**Geometric figure dataset entries:**
● ● ● ● ● ● ●

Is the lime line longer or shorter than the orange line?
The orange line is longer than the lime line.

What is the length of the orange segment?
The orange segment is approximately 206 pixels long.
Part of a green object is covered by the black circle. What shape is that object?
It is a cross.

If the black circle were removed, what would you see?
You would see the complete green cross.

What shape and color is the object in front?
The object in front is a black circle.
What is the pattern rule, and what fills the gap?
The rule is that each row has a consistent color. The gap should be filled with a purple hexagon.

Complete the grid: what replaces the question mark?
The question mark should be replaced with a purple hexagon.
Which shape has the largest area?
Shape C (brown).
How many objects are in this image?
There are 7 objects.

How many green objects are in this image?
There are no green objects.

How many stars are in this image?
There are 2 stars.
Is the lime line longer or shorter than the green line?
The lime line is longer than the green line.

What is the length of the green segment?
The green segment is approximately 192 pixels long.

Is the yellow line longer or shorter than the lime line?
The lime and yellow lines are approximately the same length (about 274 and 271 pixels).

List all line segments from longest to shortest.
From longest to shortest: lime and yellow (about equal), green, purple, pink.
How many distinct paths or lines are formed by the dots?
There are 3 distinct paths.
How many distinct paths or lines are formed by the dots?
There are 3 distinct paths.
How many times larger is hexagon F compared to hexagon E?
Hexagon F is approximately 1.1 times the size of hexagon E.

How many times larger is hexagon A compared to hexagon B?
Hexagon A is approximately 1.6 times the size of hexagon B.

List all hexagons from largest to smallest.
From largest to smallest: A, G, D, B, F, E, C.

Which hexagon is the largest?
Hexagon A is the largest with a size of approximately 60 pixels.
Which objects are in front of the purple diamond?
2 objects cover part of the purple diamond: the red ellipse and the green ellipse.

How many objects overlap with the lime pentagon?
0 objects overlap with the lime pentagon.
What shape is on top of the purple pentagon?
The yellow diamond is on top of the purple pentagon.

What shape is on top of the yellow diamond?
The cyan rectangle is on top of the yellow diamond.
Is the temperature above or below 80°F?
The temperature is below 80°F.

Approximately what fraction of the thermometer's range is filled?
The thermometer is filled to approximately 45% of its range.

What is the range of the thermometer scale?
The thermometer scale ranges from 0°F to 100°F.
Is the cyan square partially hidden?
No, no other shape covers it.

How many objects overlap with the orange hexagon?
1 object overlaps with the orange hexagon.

● ● ● ● ● ● ●

**EXERCISE:**
Write out the listing once more, matching it exactly.

**ANSWER FOR THE TASK:**
Is the lime line longer or shorter than the orange line?
The orange line is longer than the lime line.

What is the length of the orange segment?
The orange segment is approximately 206 pixels long.
Part of a green object is covered by the black circle. What shape is that object?
It is a cross.

If the black circle were removed, what would you see?
You would see the complete green cross.

What shape and color is the object in front?
The object in front is a black circle.
What is the pattern rule, and what fills the gap?
The rule is that each row has a consistent color. The gap should be filled with a purple hexagon.

Complete the grid: what replaces the question mark?
The question mark should be replaced with a purple hexagon.
Which shape has the largest area?
Shape C (brown).
How many objects are in this image?
There are 7 objects.

How many green objects are in this image?
There are no green objects.

How many stars are in this image?
There are 2 stars.
Is the lime line longer or shorter than the green line?
The lime line is longer than the green line.

What is the length of the green segment?
The green segment is approximately 192 pixels long.

Is the yellow line longer or shorter than the lime line?
The lime and yellow lines are approximately the same length (about 274 and 271 pixels).

List all line segments from longest to shortest.
From longest to shortest: lime and yellow (about equal), green, purple, pink.
How many distinct paths or lines are formed by the dots?
There are 3 distinct paths.
How many distinct paths or lines are formed by the dots?
There are 3 distinct paths.
How many times larger is hexagon F compared to hexagon E?
Hexagon F is approximately 1.1 times the size of hexagon E.

How many times larger is hexagon A compared to hexagon B?
Hexagon A is approximately 1.6 times the size of hexagon B.

List all hexagons from largest to smallest.
From largest to smallest: A, G, D, B, F, E, C.

Which hexagon is the largest?
Hexagon A is the largest with a size of approximately 60 pixels.
Which objects are in front of the purple diamond?
2 objects cover part of the purple diamond: the red ellipse and the green ellipse.

How many objects overlap with the lime pentagon?
0 objects overlap with the lime pentagon.
What shape is on top of the purple pentagon?
The yellow diamond is on top of the purple pentagon.

What shape is on top of the yellow diamond?
The cyan rectangle is on top of the yellow diamond.
Is the temperature above or below 80°F?
The temperature is below 80°F.

Approximately what fraction of the thermometer's range is filled?
The thermometer is filled to approximately 45% of its range.

What is the range of the thermometer scale?
The thermometer scale ranges from 0°F to 100°F.
Is the cyan square partially hidden?
No, no other shape covers it.

How many objects overlap with the orange hexagon?
1 object overlaps with the orange hexagon.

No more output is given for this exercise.